• Aim of the exercise
Repeat only the lines below from the one that contains "What changed about the blue star (B)?" through the final line, exactly. Omit pictures.

(Rows from a shape dataset)
====
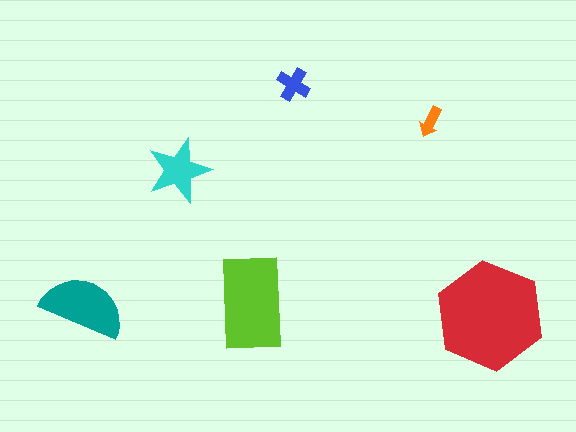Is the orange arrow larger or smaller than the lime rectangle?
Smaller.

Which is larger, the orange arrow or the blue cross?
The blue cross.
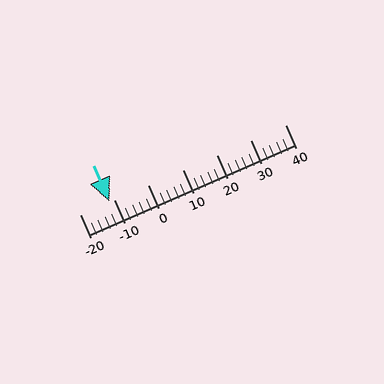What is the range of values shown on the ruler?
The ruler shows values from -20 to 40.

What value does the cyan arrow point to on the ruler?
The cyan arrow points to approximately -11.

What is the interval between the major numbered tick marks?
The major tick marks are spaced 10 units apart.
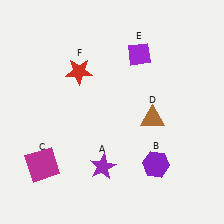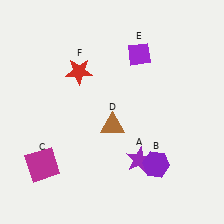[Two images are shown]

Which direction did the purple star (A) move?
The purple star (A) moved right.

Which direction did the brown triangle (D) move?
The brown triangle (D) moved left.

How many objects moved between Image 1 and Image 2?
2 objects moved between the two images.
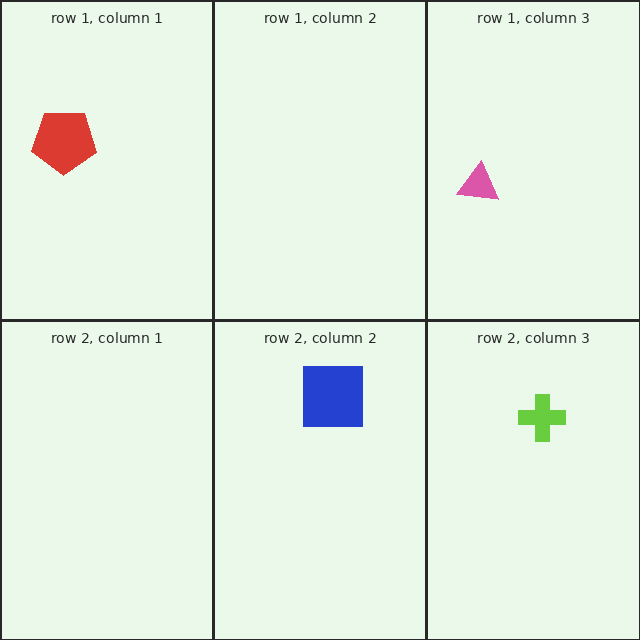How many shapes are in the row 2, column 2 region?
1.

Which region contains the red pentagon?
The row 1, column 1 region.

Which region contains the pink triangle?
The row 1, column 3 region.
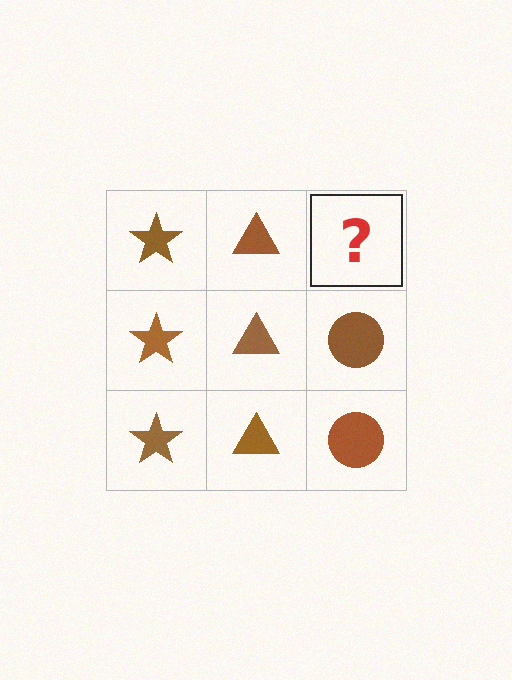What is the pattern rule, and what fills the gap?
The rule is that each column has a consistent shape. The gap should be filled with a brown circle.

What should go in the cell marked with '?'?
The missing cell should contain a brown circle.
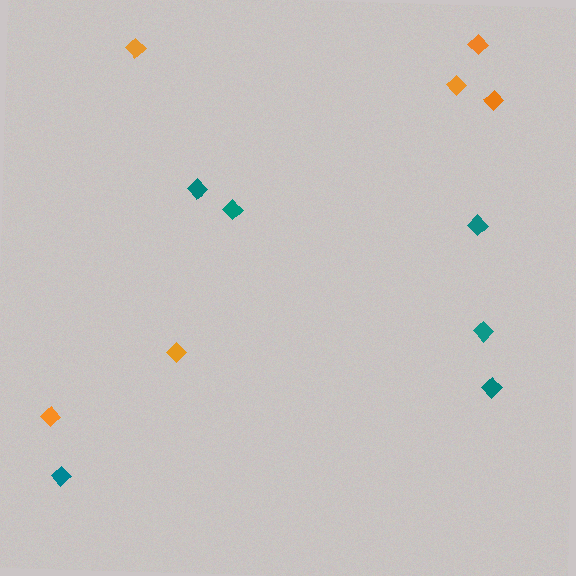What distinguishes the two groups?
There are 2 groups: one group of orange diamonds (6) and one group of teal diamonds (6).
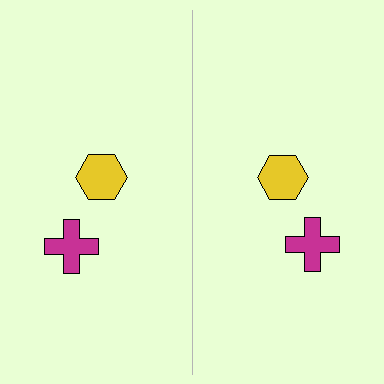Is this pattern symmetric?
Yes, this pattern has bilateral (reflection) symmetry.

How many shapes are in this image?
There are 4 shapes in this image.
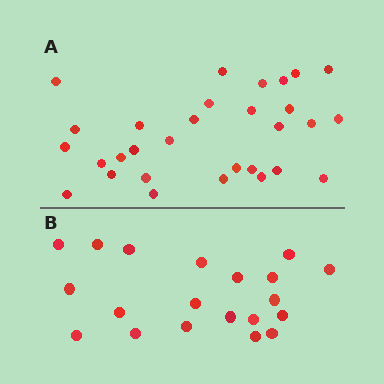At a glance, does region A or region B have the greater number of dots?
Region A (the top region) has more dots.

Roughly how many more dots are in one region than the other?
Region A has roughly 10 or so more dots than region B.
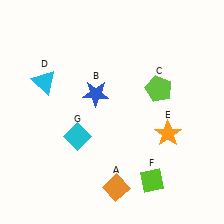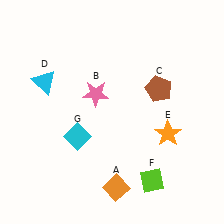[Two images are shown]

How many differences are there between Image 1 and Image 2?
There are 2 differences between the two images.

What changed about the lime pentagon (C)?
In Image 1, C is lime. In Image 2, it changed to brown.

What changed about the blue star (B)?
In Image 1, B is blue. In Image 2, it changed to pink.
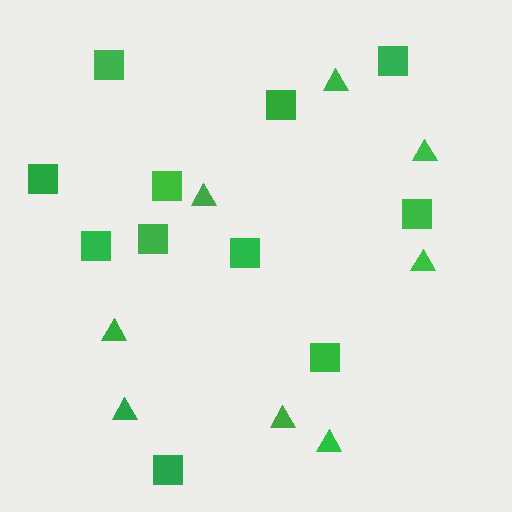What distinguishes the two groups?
====
• Task answer
What changed about the blue star (B)?
In Image 1, B is blue. In Image 2, it changed to pink.
What distinguishes the two groups?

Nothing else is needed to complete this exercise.